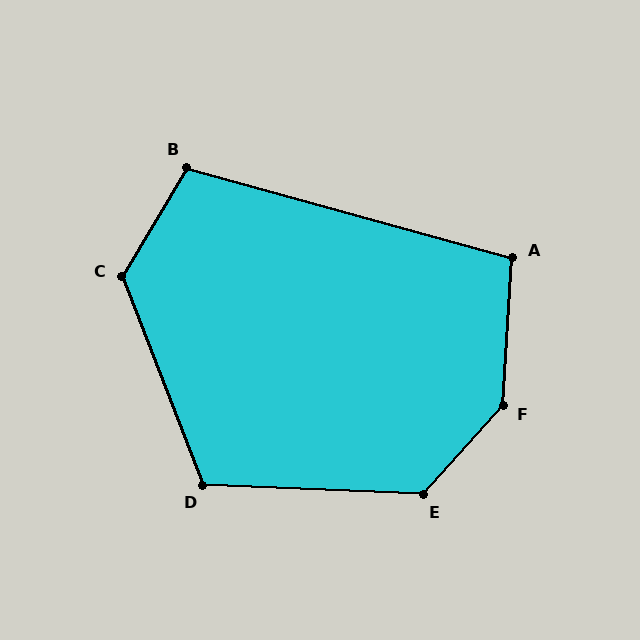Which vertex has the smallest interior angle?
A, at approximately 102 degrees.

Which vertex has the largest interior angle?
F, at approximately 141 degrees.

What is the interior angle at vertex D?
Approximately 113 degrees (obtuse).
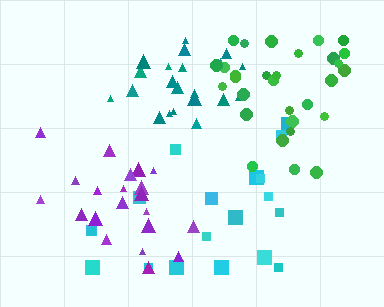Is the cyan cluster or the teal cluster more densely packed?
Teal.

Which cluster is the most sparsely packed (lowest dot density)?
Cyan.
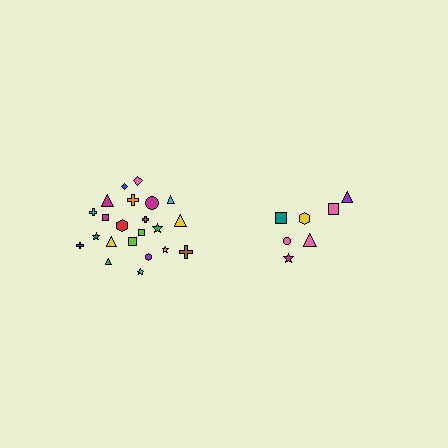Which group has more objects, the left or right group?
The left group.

---

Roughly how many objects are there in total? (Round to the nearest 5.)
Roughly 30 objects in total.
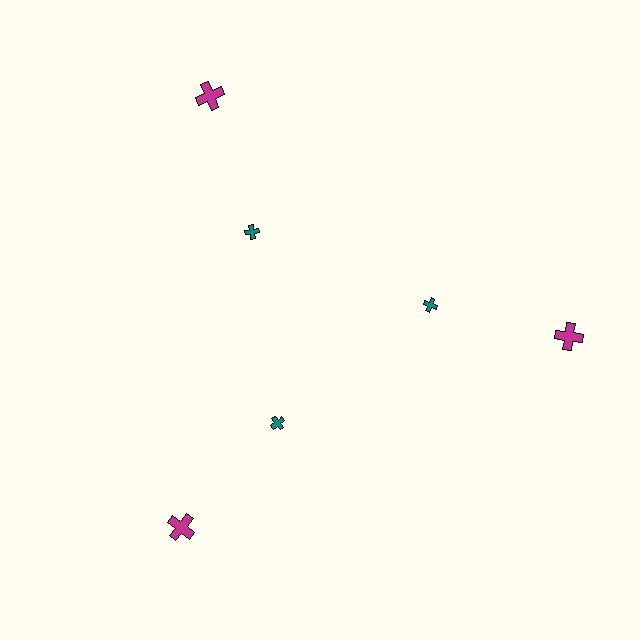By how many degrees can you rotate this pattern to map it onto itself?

Your objective
What's needed is an exact copy of the records above from the line containing "Roughly how many" down to the line containing "By how many", both included, without any pictures.

Right answer
Roughly how many objects are there in total? (Round to the nearest 5.)
Roughly 30 objects in total.
By how many degrees can you rotate this pattern to map it onto itself?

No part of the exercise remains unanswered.